## Begin Data entries
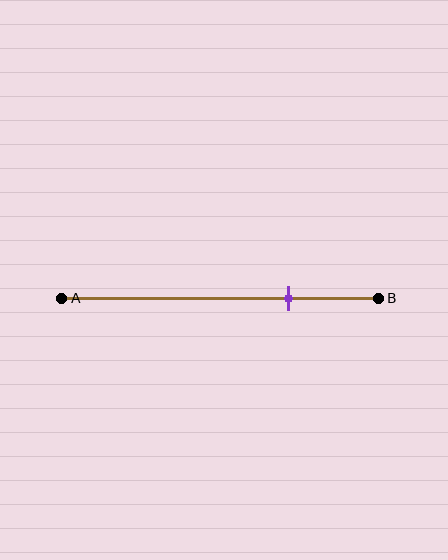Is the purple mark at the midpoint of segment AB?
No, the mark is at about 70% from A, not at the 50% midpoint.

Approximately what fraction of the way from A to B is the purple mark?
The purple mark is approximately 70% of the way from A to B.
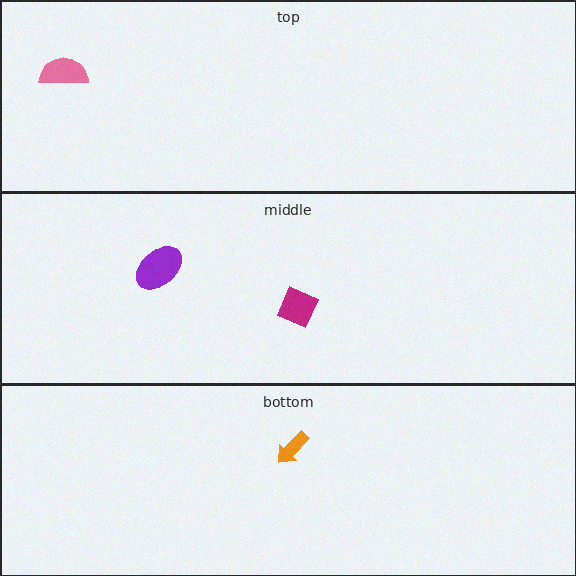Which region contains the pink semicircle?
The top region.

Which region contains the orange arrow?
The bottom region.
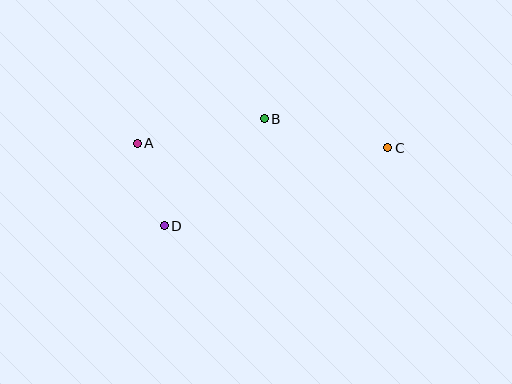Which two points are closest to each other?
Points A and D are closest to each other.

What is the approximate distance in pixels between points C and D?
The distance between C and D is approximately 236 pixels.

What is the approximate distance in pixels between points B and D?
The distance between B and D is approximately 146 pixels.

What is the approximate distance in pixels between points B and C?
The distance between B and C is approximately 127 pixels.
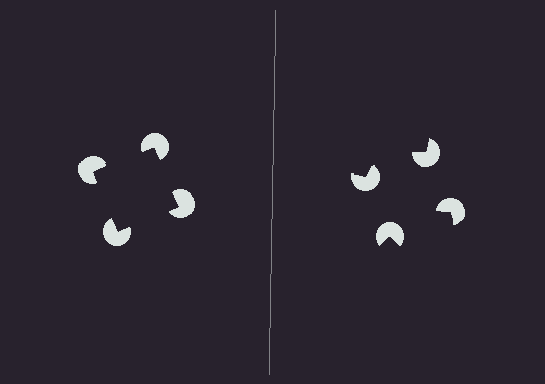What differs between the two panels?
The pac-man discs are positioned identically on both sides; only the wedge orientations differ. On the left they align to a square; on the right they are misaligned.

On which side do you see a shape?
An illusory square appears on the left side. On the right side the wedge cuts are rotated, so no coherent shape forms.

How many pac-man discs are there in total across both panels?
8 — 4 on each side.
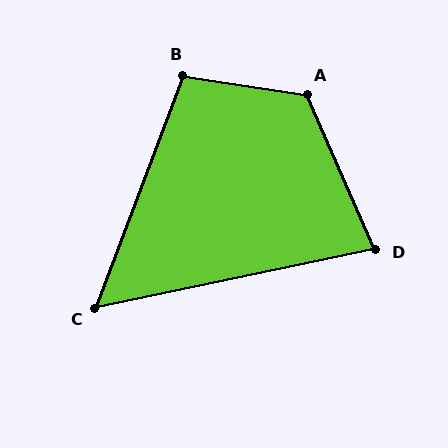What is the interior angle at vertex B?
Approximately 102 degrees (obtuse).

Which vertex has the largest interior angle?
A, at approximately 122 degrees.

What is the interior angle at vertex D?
## End Data entries
» Your task
Make an exact copy of all the material, but keep the pictures out of it.

» Answer below
Is the purple mark at the midpoint of segment AB?
No, the mark is at about 70% from A, not at the 50% midpoint.

Approximately what fraction of the way from A to B is the purple mark?
The purple mark is approximately 70% of the way from A to B.
Which region contains the pink semicircle?
The top region.

Which region contains the orange arrow?
The bottom region.
Which two points are closest to each other?
Points A and D are closest to each other.

What is the approximate distance in pixels between points C and D?
The distance between C and D is approximately 236 pixels.

What is the approximate distance in pixels between points B and D?
The distance between B and D is approximately 146 pixels.

What is the approximate distance in pixels between points B and C?
The distance between B and C is approximately 127 pixels.
What differs between the two panels?
The pac-man discs are positioned identically on both sides; only the wedge orientations differ. On the left they align to a square; on the right they are misaligned.

On which side do you see a shape?
An illusory square appears on the left side. On the right side the wedge cuts are rotated, so no coherent shape forms.

How many pac-man discs are there in total across both panels?
8 — 4 on each side.
What is the interior angle at vertex B?
Approximately 102 degrees (obtuse).

Which vertex has the largest interior angle?
A, at approximately 122 degrees.

What is the interior angle at vertex D?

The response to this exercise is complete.